Stated goal: Only the lines from the one containing "Which color takes up the most area?" through the one containing "Is the yellow square partially hidden?" should be output, both ends included and exactly as they appear, minus any pictures.

Extracted data:
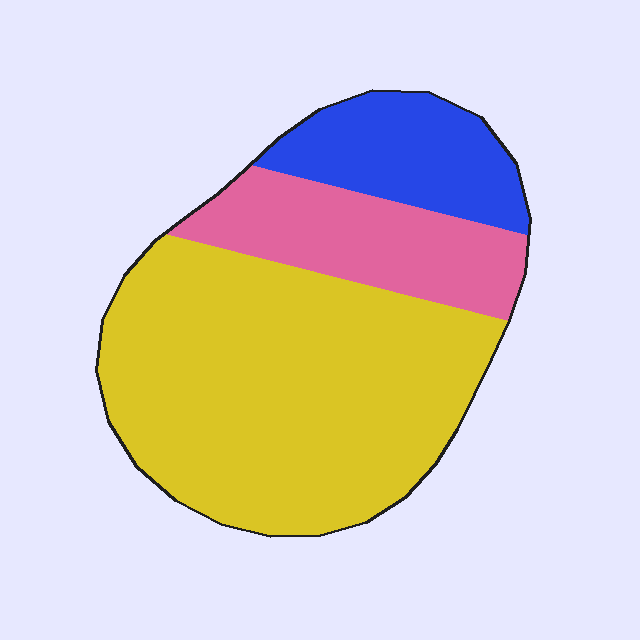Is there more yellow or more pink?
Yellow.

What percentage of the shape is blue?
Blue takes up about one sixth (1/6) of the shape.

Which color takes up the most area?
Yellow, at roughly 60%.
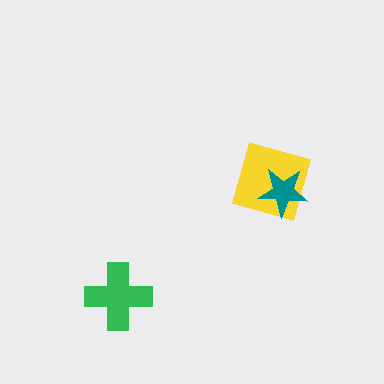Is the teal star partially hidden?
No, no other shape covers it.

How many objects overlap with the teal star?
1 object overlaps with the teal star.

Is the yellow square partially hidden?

--

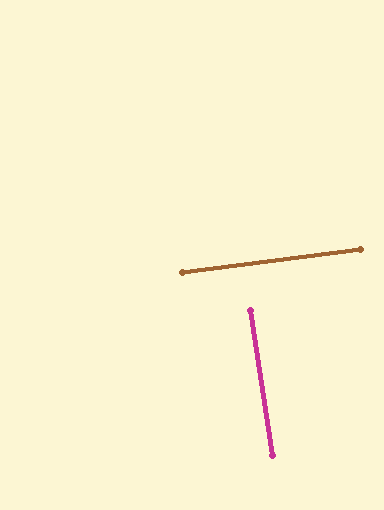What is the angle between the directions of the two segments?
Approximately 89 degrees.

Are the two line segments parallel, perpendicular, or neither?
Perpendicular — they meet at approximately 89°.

Written answer:
Which color takes up the most area?
Yellow, at roughly 60%.
Is the teal star partially hidden?
No, no other shape covers it.

How many objects overlap with the teal star?
1 object overlaps with the teal star.

Is the yellow square partially hidden?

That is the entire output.